-- Dataset extract start --
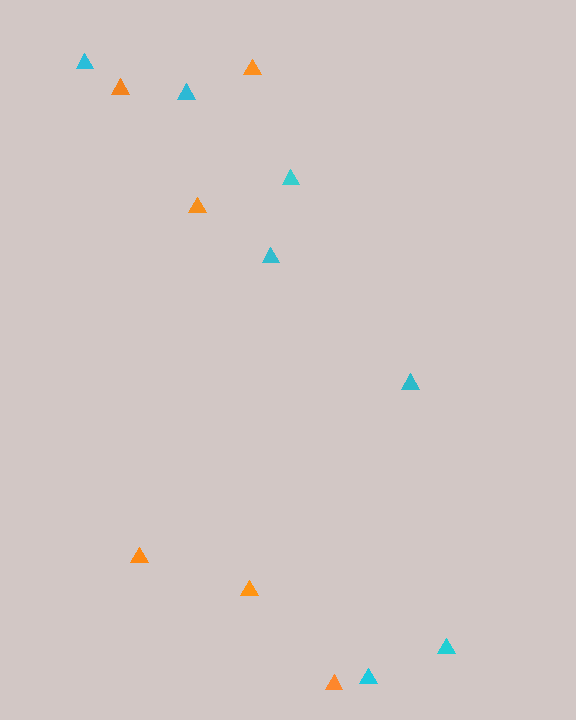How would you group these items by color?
There are 2 groups: one group of cyan triangles (7) and one group of orange triangles (6).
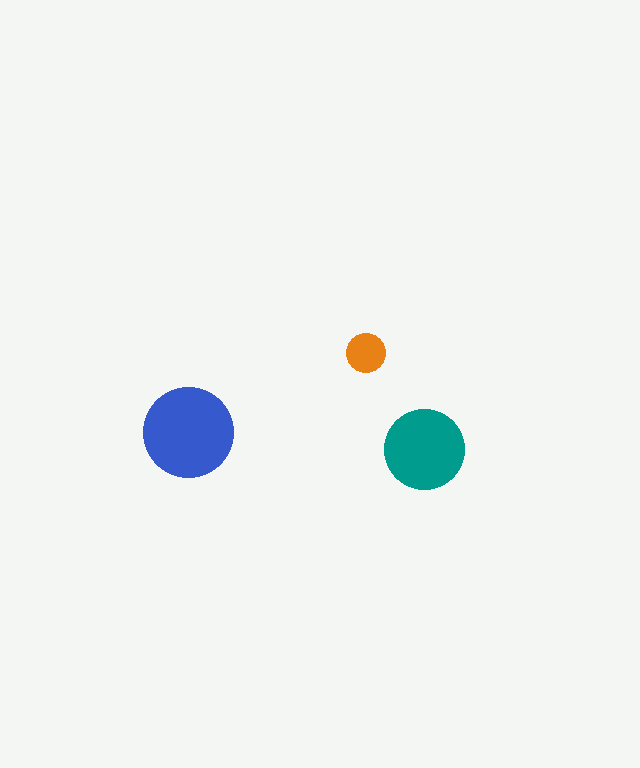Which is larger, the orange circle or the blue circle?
The blue one.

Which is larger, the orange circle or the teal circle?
The teal one.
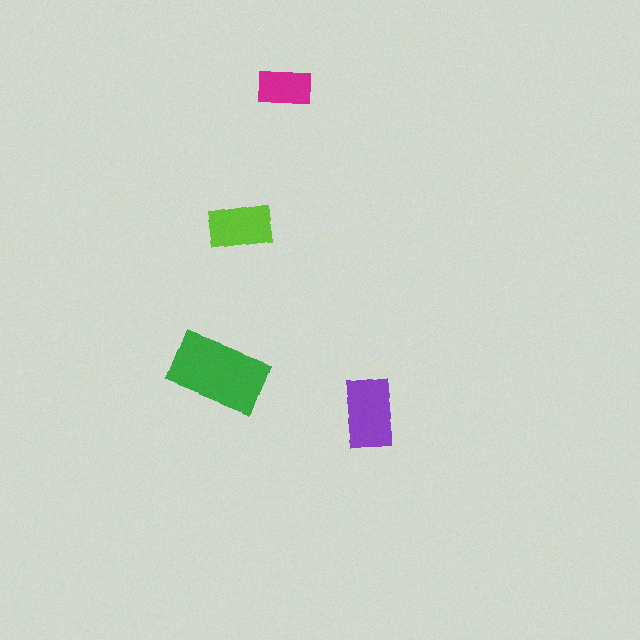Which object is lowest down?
The purple rectangle is bottommost.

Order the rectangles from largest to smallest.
the green one, the purple one, the lime one, the magenta one.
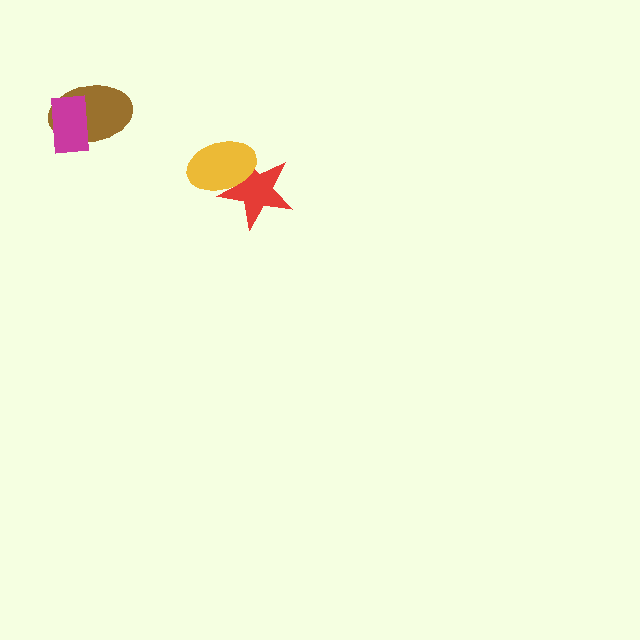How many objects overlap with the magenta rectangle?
1 object overlaps with the magenta rectangle.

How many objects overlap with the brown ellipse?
1 object overlaps with the brown ellipse.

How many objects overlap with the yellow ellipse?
1 object overlaps with the yellow ellipse.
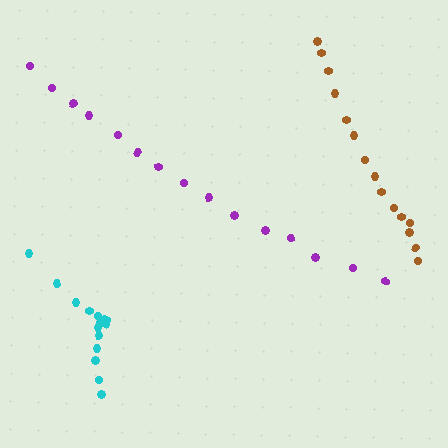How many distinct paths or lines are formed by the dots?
There are 3 distinct paths.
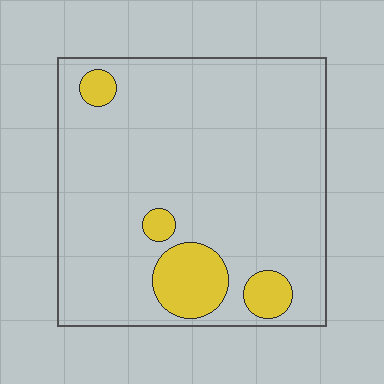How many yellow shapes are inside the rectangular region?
4.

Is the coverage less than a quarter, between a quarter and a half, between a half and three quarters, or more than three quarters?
Less than a quarter.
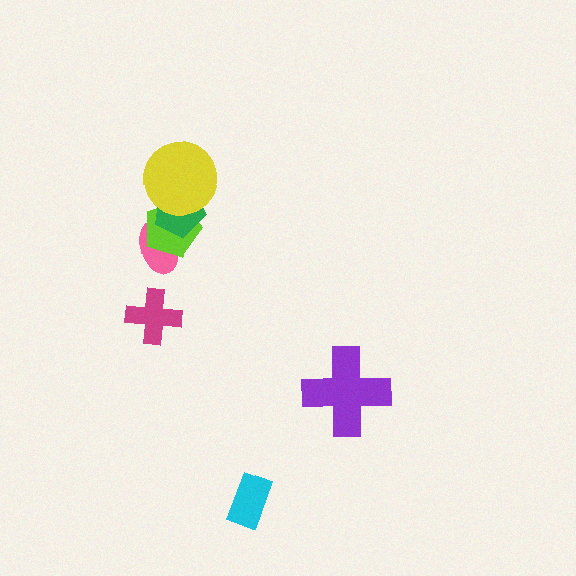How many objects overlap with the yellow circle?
2 objects overlap with the yellow circle.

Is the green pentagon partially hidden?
Yes, it is partially covered by another shape.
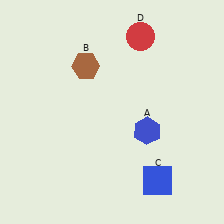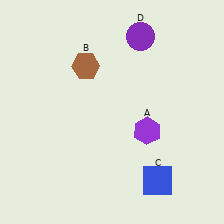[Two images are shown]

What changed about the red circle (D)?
In Image 1, D is red. In Image 2, it changed to purple.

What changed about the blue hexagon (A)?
In Image 1, A is blue. In Image 2, it changed to purple.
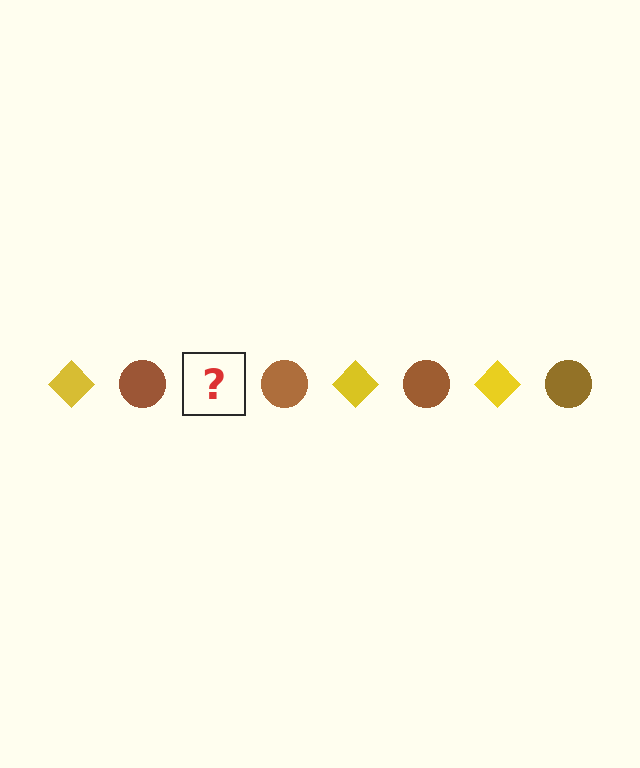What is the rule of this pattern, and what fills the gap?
The rule is that the pattern alternates between yellow diamond and brown circle. The gap should be filled with a yellow diamond.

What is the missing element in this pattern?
The missing element is a yellow diamond.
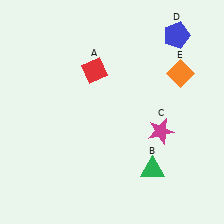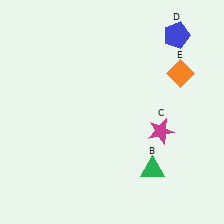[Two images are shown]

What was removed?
The red diamond (A) was removed in Image 2.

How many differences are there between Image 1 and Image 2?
There is 1 difference between the two images.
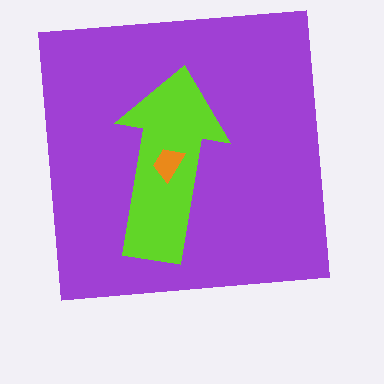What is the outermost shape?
The purple square.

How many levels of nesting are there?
3.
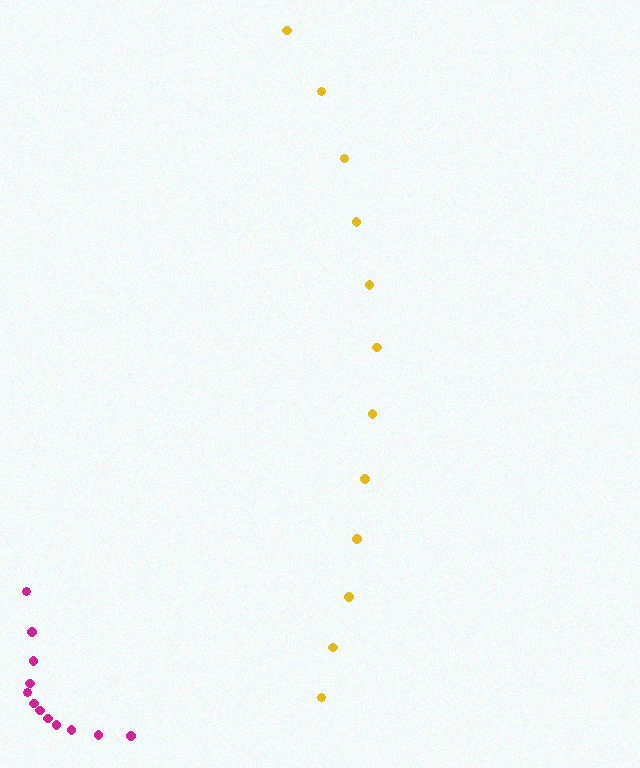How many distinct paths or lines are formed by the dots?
There are 2 distinct paths.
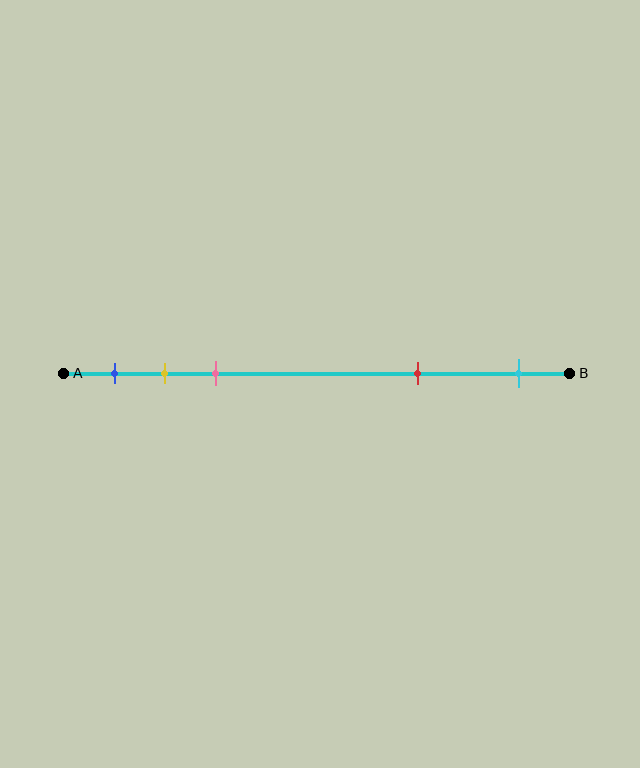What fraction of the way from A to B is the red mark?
The red mark is approximately 70% (0.7) of the way from A to B.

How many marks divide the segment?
There are 5 marks dividing the segment.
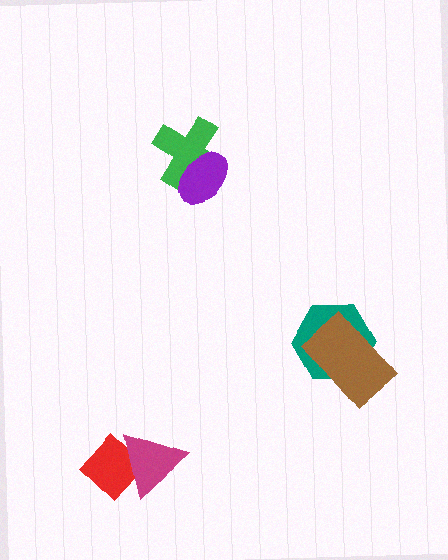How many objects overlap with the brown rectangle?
1 object overlaps with the brown rectangle.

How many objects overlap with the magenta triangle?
1 object overlaps with the magenta triangle.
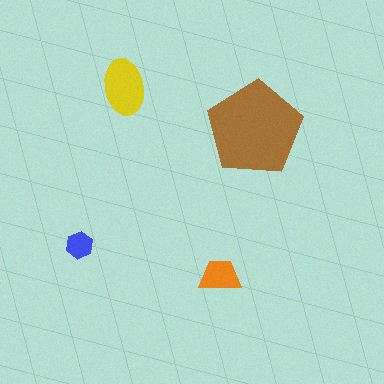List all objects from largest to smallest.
The brown pentagon, the yellow ellipse, the orange trapezoid, the blue hexagon.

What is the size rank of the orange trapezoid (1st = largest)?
3rd.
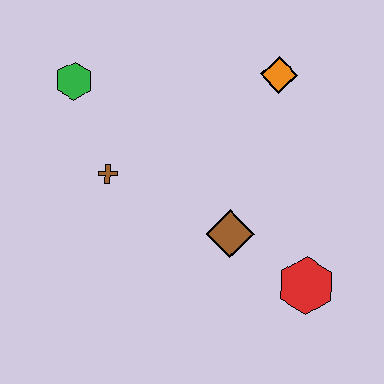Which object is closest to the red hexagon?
The brown diamond is closest to the red hexagon.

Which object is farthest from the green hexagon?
The red hexagon is farthest from the green hexagon.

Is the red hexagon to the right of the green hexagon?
Yes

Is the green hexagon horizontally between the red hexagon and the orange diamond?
No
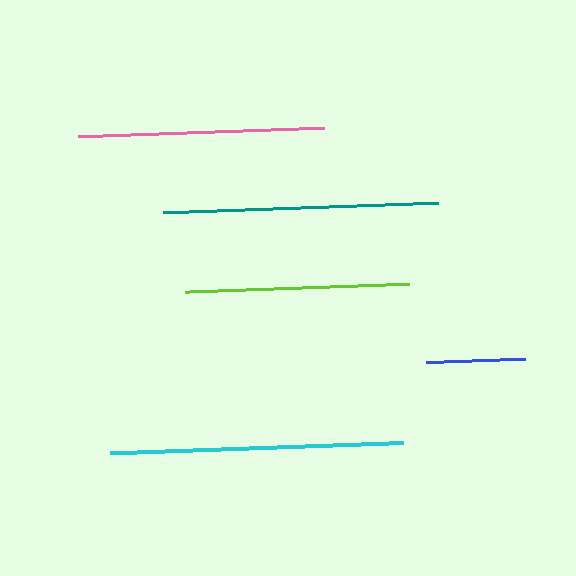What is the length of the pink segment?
The pink segment is approximately 246 pixels long.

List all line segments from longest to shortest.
From longest to shortest: cyan and teal (about equal), pink and lime (about equal), blue.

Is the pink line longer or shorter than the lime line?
The pink and lime lines are approximately the same length (about 246 and 224 pixels).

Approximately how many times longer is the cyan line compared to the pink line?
The cyan line is approximately 1.2 times the length of the pink line.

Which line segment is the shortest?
The blue line is the shortest at approximately 100 pixels.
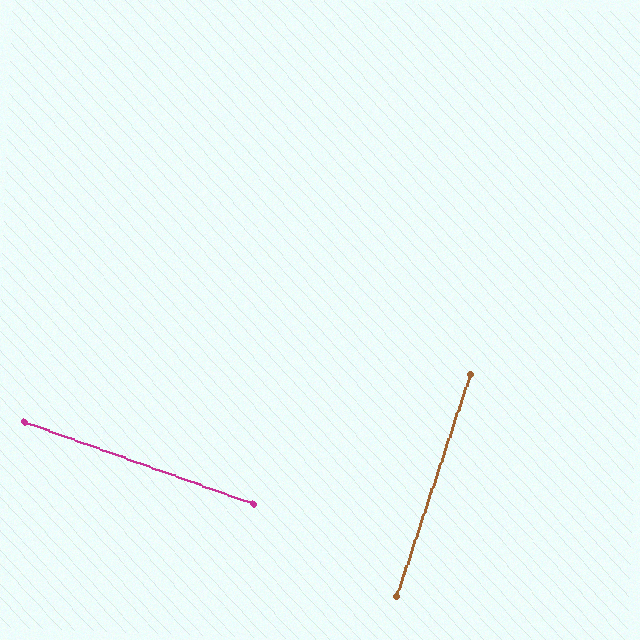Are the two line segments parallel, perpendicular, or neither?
Perpendicular — they meet at approximately 89°.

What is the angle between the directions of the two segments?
Approximately 89 degrees.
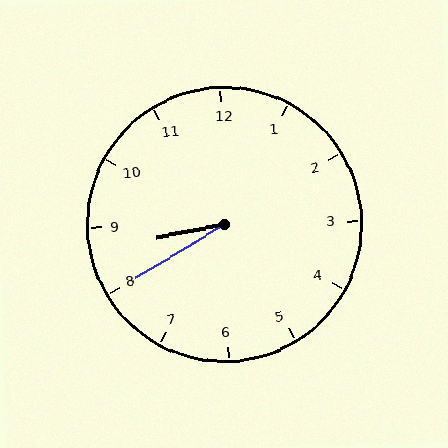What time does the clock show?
8:40.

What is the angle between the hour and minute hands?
Approximately 20 degrees.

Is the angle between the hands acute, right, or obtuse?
It is acute.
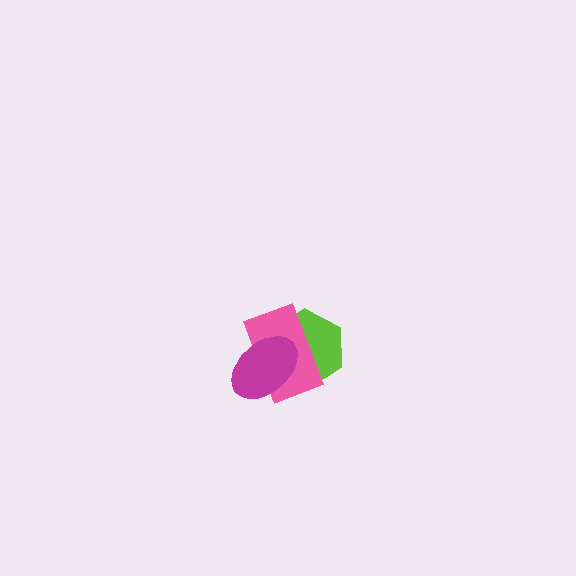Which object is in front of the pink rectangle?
-- Dataset extract end --
* _What is needed_
Leave out the pictures and reproduce the rest of the listing exactly.

* _Result_
How would you group these items by color?
There are 2 groups: one group of cyan triangles (7) and one group of orange triangles (6).
Which is larger, the orange circle or the blue circle?
The blue one.

Which is larger, the orange circle or the teal circle?
The teal one.
Which object is lowest down?
The purple rectangle is bottommost.

Order the rectangles from largest to smallest.
the green one, the purple one, the lime one, the magenta one.
How many objects overlap with the magenta rectangle?
1 object overlaps with the magenta rectangle.

How many objects overlap with the brown ellipse?
1 object overlaps with the brown ellipse.

How many objects overlap with the yellow ellipse?
1 object overlaps with the yellow ellipse.
How many distinct paths or lines are formed by the dots?
There are 3 distinct paths.
How many yellow shapes are inside the rectangular region?
4.

Is the coverage less than a quarter, between a quarter and a half, between a half and three quarters, or more than three quarters?
Less than a quarter.
How many objects overlap with the yellow circle?
2 objects overlap with the yellow circle.

Is the green pentagon partially hidden?
Yes, it is partially covered by another shape.
[Two images are shown]

What changed about the red circle (D)?
In Image 1, D is red. In Image 2, it changed to purple.

What changed about the blue hexagon (A)?
In Image 1, A is blue. In Image 2, it changed to purple.
What is the rule of this pattern, and what fills the gap?
The rule is that the pattern alternates between yellow diamond and brown circle. The gap should be filled with a yellow diamond.

What is the missing element in this pattern?
The missing element is a yellow diamond.
[Two images are shown]

What was removed?
The red diamond (A) was removed in Image 2.

How many differences are there between Image 1 and Image 2?
There is 1 difference between the two images.
What is the outermost shape?
The purple square.

How many levels of nesting are there?
3.
How many distinct paths or lines are formed by the dots?
There are 2 distinct paths.
What fraction of the way from A to B is the red mark?
The red mark is approximately 70% (0.7) of the way from A to B.

How many marks divide the segment?
There are 5 marks dividing the segment.
How many objects overlap with the brown rectangle?
1 object overlaps with the brown rectangle.

How many objects overlap with the magenta triangle?
1 object overlaps with the magenta triangle.
List all objects from largest to smallest.
The brown pentagon, the yellow ellipse, the orange trapezoid, the blue hexagon.

What is the size rank of the orange trapezoid (1st = largest)?
3rd.
Which object is closest to the red hexagon?
The brown diamond is closest to the red hexagon.

Which object is farthest from the green hexagon?
The red hexagon is farthest from the green hexagon.

Is the red hexagon to the right of the green hexagon?
Yes

Is the green hexagon horizontally between the red hexagon and the orange diamond?
No
What is the length of the pink segment?
The pink segment is approximately 246 pixels long.

List all line segments from longest to shortest.
From longest to shortest: cyan and teal (about equal), pink and lime (about equal), blue.

Is the pink line longer or shorter than the lime line?
The pink and lime lines are approximately the same length (about 246 and 224 pixels).

Approximately how many times longer is the cyan line compared to the pink line?
The cyan line is approximately 1.2 times the length of the pink line.

Which line segment is the shortest?
The blue line is the shortest at approximately 100 pixels.
Are the two line segments parallel, perpendicular, or neither?
Perpendicular — they meet at approximately 89°.

What is the angle between the directions of the two segments?
Approximately 89 degrees.
What time does the clock show?
8:40.

What is the angle between the hour and minute hands?
Approximately 20 degrees.

Is the angle between the hands acute, right, or obtuse?
It is acute.
Which object is in front of the pink rectangle?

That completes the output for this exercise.